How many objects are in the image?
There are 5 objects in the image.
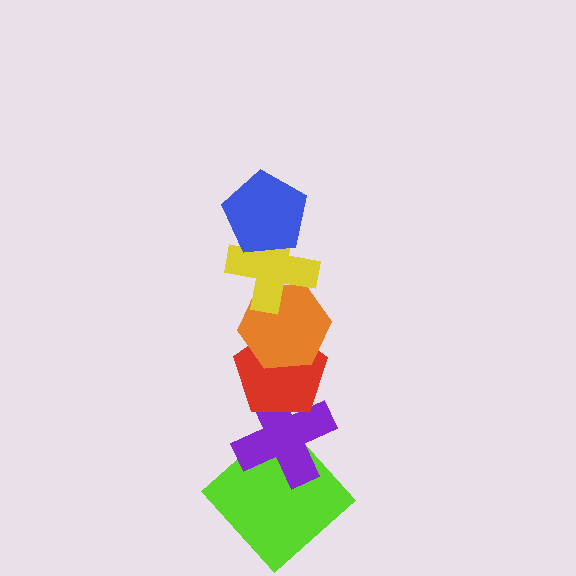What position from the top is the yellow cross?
The yellow cross is 2nd from the top.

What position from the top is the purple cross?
The purple cross is 5th from the top.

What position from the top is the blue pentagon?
The blue pentagon is 1st from the top.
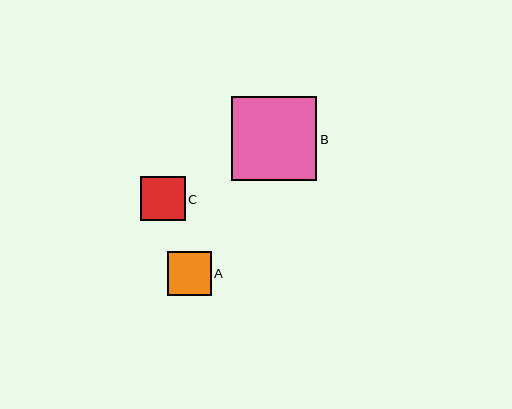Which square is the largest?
Square B is the largest with a size of approximately 85 pixels.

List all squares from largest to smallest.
From largest to smallest: B, C, A.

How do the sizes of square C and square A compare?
Square C and square A are approximately the same size.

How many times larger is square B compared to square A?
Square B is approximately 1.9 times the size of square A.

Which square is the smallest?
Square A is the smallest with a size of approximately 44 pixels.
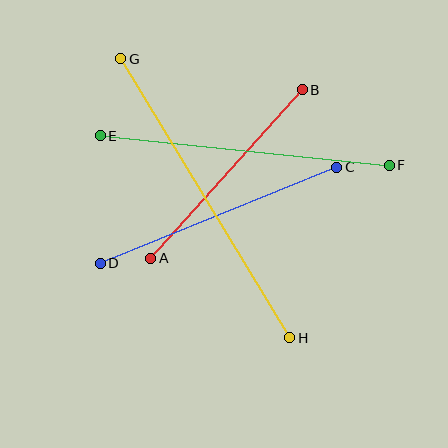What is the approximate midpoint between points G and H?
The midpoint is at approximately (205, 198) pixels.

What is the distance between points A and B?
The distance is approximately 227 pixels.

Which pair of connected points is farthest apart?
Points G and H are farthest apart.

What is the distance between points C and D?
The distance is approximately 255 pixels.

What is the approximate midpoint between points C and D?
The midpoint is at approximately (218, 215) pixels.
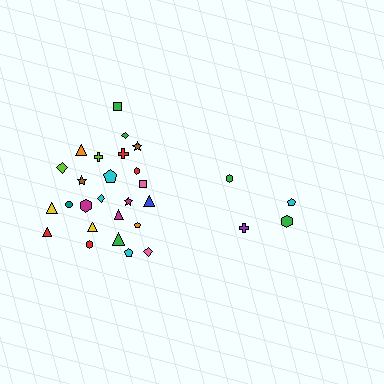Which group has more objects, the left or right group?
The left group.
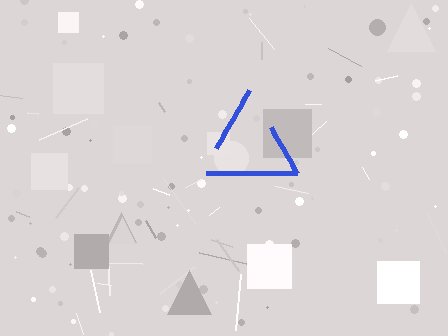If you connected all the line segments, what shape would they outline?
They would outline a triangle.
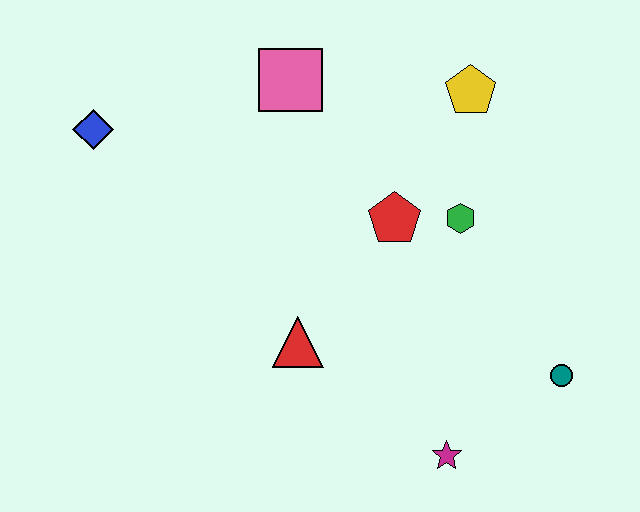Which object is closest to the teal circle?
The magenta star is closest to the teal circle.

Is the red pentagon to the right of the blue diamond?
Yes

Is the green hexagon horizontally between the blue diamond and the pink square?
No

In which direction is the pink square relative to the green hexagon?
The pink square is to the left of the green hexagon.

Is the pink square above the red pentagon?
Yes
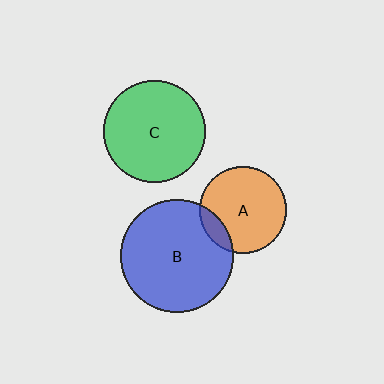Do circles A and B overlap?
Yes.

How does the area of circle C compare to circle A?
Approximately 1.4 times.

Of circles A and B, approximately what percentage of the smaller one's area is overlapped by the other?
Approximately 15%.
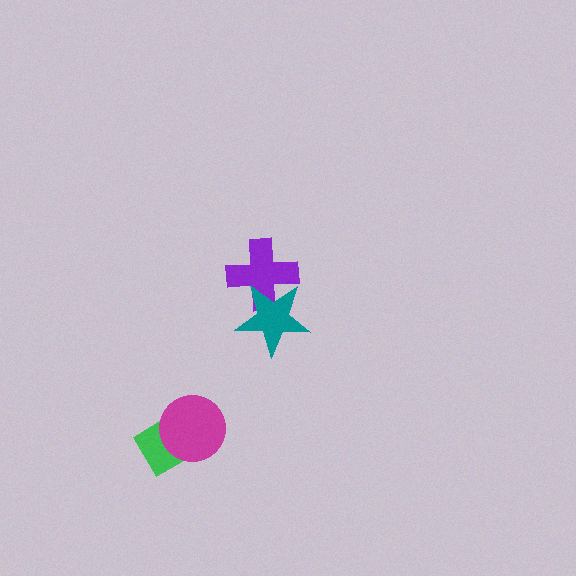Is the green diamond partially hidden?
Yes, it is partially covered by another shape.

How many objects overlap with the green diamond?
1 object overlaps with the green diamond.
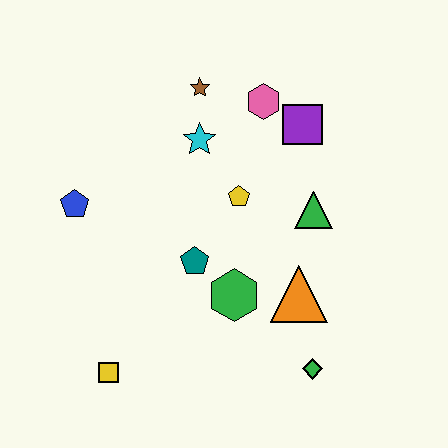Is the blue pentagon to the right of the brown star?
No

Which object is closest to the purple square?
The pink hexagon is closest to the purple square.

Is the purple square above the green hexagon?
Yes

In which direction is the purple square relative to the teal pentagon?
The purple square is above the teal pentagon.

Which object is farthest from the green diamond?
The brown star is farthest from the green diamond.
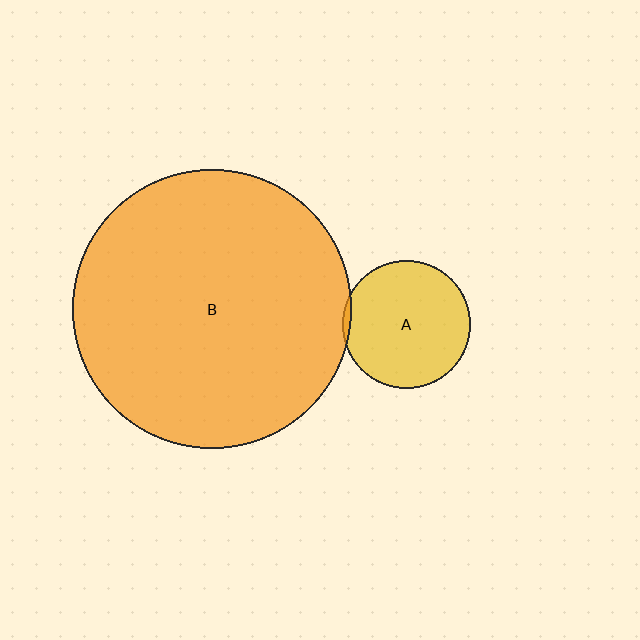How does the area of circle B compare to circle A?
Approximately 4.7 times.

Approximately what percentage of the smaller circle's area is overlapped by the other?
Approximately 5%.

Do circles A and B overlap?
Yes.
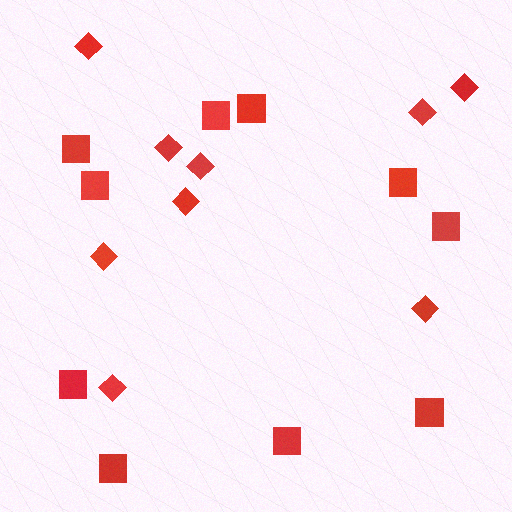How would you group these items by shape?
There are 2 groups: one group of squares (10) and one group of diamonds (9).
• • • • • • •
_Problem requirements_: In your copy of the listing above, reproduce each line exactly and omit all pictures.

_Output for this exercise_:
How many objects are in the image?
There are 5 objects in the image.
What position from the top is the yellow cross?
The yellow cross is 2nd from the top.

What position from the top is the purple cross?
The purple cross is 5th from the top.

What position from the top is the blue pentagon?
The blue pentagon is 1st from the top.
Which square is the largest?
Square B is the largest with a size of approximately 85 pixels.

List all squares from largest to smallest.
From largest to smallest: B, C, A.

How do the sizes of square C and square A compare?
Square C and square A are approximately the same size.

How many times larger is square B compared to square A?
Square B is approximately 1.9 times the size of square A.

Which square is the smallest?
Square A is the smallest with a size of approximately 44 pixels.
What is the approximate midpoint between points G and H?
The midpoint is at approximately (205, 198) pixels.

What is the distance between points A and B?
The distance is approximately 227 pixels.

Which pair of connected points is farthest apart?
Points G and H are farthest apart.

What is the distance between points C and D?
The distance is approximately 255 pixels.

What is the approximate midpoint between points C and D?
The midpoint is at approximately (218, 215) pixels.
Which group has more objects, the left or right group?
The left group.
If you connected all the line segments, what shape would they outline?
They would outline a triangle.
Which object is closest to the teal circle?
The magenta star is closest to the teal circle.

Is the red pentagon to the right of the blue diamond?
Yes

Is the green hexagon horizontally between the blue diamond and the pink square?
No

In which direction is the pink square relative to the green hexagon?
The pink square is to the left of the green hexagon.

Is the pink square above the red pentagon?
Yes
Do circles A and B overlap?
Yes.

How does the area of circle C compare to circle A?
Approximately 1.4 times.

Of circles A and B, approximately what percentage of the smaller one's area is overlapped by the other?
Approximately 15%.
Is the green diamond partially hidden?
Yes, it is partially covered by another shape.

How many objects overlap with the green diamond?
1 object overlaps with the green diamond.
Is the blue pentagon to the right of the brown star?
No

Which object is closest to the purple square?
The pink hexagon is closest to the purple square.

Is the purple square above the green hexagon?
Yes

In which direction is the purple square relative to the teal pentagon?
The purple square is above the teal pentagon.

Which object is farthest from the green diamond?
The brown star is farthest from the green diamond.
How does the area of circle B compare to circle A?
Approximately 4.7 times.

Approximately what percentage of the smaller circle's area is overlapped by the other?
Approximately 5%.

Do circles A and B overlap?
Yes.
How would you group these items by shape?
There are 2 groups: one group of squares (10) and one group of diamonds (9).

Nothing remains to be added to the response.